Begin at the line that contains "Between which two", stop after the line that contains "What are the minimum", and reproduce only that span, unaltered.

───── Exercise material

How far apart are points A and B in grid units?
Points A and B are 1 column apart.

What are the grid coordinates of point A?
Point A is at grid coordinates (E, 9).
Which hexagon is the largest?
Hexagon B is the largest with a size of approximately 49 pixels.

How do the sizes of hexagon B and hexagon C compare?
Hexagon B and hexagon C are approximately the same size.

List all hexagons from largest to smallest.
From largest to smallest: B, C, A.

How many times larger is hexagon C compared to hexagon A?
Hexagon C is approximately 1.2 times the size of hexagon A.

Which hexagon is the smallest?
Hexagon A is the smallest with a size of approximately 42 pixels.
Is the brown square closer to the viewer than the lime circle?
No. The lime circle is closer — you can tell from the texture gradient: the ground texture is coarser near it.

──────────
───── Exercise material

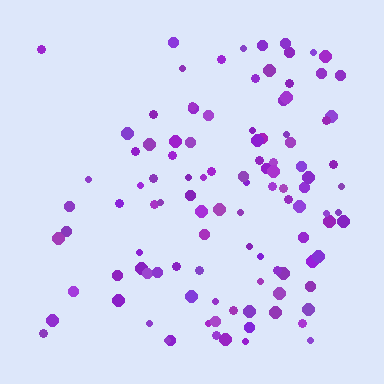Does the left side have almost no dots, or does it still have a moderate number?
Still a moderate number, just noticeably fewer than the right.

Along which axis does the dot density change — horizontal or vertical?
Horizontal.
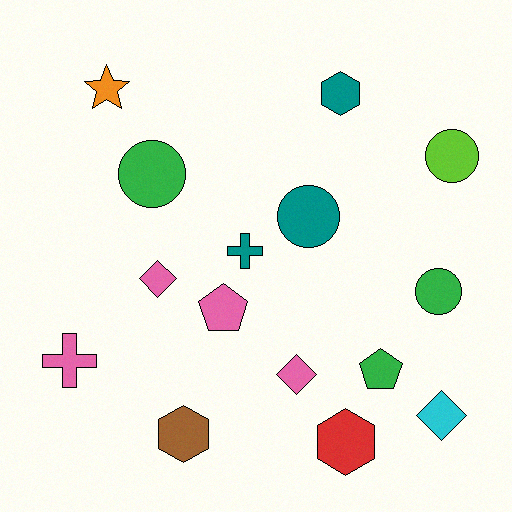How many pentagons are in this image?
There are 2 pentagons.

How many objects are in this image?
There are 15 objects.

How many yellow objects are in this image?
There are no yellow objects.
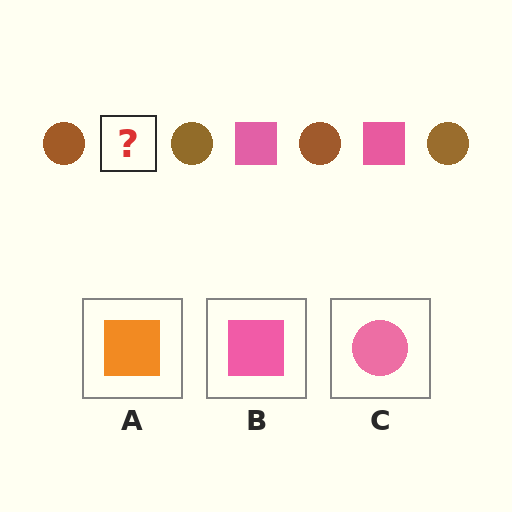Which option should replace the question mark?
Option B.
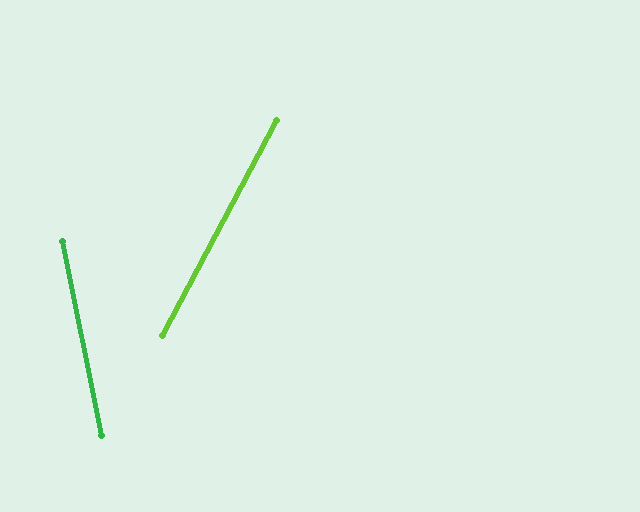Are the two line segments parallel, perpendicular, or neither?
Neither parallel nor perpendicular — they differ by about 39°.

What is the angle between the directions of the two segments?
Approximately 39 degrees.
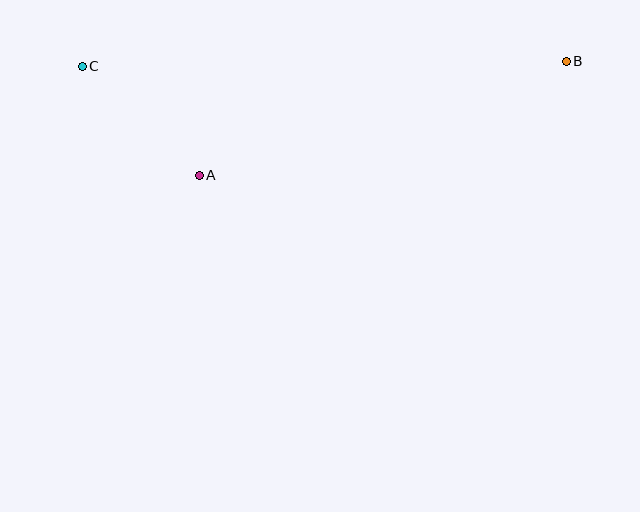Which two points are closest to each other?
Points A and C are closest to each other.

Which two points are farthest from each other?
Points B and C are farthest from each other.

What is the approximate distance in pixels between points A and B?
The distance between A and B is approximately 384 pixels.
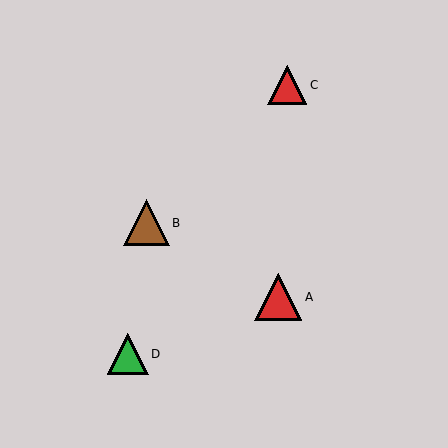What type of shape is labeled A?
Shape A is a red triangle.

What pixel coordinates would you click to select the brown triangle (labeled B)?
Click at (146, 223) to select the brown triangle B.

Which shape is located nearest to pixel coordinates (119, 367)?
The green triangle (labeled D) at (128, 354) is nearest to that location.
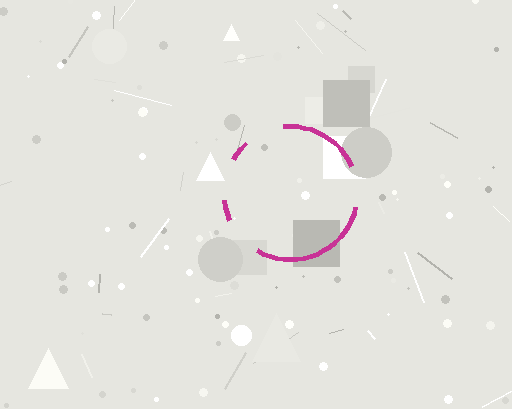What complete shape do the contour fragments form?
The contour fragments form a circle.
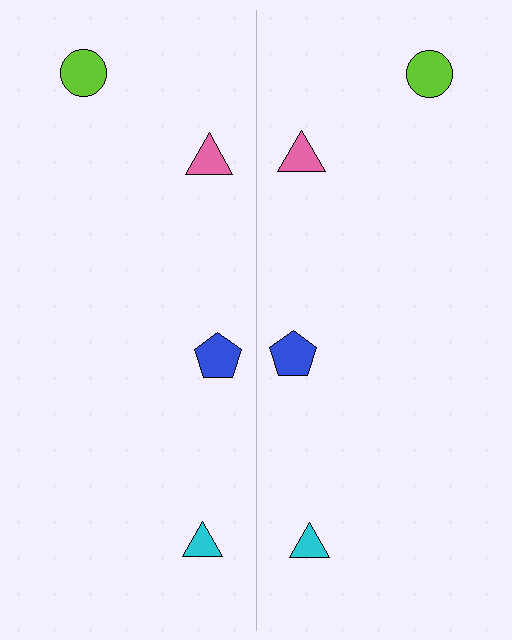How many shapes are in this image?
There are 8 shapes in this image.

──────────
───── Exercise material

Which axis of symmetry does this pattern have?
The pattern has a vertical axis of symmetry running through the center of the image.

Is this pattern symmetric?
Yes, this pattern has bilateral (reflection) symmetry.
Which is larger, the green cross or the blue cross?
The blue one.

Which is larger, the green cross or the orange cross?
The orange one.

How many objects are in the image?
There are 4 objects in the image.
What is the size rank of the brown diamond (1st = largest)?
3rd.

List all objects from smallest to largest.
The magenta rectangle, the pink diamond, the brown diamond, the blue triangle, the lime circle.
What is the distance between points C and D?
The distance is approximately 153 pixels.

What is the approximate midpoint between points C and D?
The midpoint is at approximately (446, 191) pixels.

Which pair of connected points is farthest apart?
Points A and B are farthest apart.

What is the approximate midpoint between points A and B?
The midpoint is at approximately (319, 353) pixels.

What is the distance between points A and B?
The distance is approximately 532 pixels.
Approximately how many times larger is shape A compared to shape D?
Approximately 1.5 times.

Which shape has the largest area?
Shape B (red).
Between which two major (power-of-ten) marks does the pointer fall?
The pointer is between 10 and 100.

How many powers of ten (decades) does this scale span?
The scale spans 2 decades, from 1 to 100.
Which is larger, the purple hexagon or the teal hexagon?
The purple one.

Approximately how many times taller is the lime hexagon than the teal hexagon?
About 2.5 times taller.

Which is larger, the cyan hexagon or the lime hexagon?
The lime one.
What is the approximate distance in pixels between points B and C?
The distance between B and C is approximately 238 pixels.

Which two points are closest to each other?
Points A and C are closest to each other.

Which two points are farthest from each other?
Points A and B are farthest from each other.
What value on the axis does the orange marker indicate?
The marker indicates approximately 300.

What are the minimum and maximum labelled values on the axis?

──────────

### Reply to the exercise
Between which two major (power-of-ten) marks does the pointer fall?
The pointer is between 10 and 100.

How many powers of ten (decades) does this scale span?
The scale spans 2 decades, from 1 to 100.
Which is larger, the purple hexagon or the teal hexagon?
The purple one.

Approximately how many times taller is the lime hexagon than the teal hexagon?
About 2.5 times taller.

Which is larger, the cyan hexagon or the lime hexagon?
The lime one.
What is the approximate distance in pixels between points B and C?
The distance between B and C is approximately 238 pixels.

Which two points are closest to each other?
Points A and C are closest to each other.

Which two points are farthest from each other?
Points A and B are farthest from each other.
What value on the axis does the orange marker indicate?
The marker indicates approximately 300.

What are the minimum and maximum labelled values on the axis?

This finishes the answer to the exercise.